Find "Where are the" in the data, then restate the line it sits in and every later line word for word, ending with the last line.

■ ■ ■ ■

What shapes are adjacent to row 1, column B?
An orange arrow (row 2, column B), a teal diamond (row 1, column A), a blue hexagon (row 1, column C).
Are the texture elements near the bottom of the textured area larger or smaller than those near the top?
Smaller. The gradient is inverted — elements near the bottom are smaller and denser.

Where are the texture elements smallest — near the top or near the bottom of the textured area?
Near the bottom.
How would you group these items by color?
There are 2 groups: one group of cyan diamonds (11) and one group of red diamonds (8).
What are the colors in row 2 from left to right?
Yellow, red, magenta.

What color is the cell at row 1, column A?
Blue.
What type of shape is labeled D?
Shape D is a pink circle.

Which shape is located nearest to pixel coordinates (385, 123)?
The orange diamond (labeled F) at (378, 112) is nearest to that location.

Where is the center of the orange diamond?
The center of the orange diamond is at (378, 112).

■ ■ ■ ■

Expected answer:
Where are the texture elements smallest — near the top or near the bottom of the textured area?
Near the bottom.
How would you group these items by color?
There are 2 groups: one group of cyan diamonds (11) and one group of red diamonds (8).
What are the colors in row 2 from left to right?
Yellow, red, magenta.

What color is the cell at row 1, column A?
Blue.
What type of shape is labeled D?
Shape D is a pink circle.

Which shape is located nearest to pixel coordinates (385, 123)?
The orange diamond (labeled F) at (378, 112) is nearest to that location.

Where is the center of the orange diamond?
The center of the orange diamond is at (378, 112).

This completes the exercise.